• THE EXERCISE:
Carry none of the pictures over; set down the material below exactly.

Data records:
------------------------

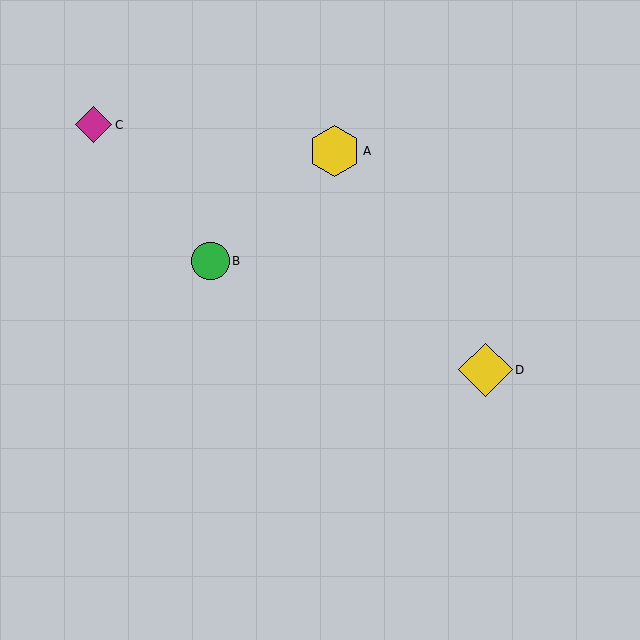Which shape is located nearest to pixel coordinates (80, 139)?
The magenta diamond (labeled C) at (93, 125) is nearest to that location.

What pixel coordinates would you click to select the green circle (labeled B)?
Click at (210, 261) to select the green circle B.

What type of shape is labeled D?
Shape D is a yellow diamond.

------------------------

• TASK RESULT:
Which shape is located nearest to pixel coordinates (80, 139)?
The magenta diamond (labeled C) at (93, 125) is nearest to that location.

What pixel coordinates would you click to select the green circle (labeled B)?
Click at (210, 261) to select the green circle B.

What type of shape is labeled D?
Shape D is a yellow diamond.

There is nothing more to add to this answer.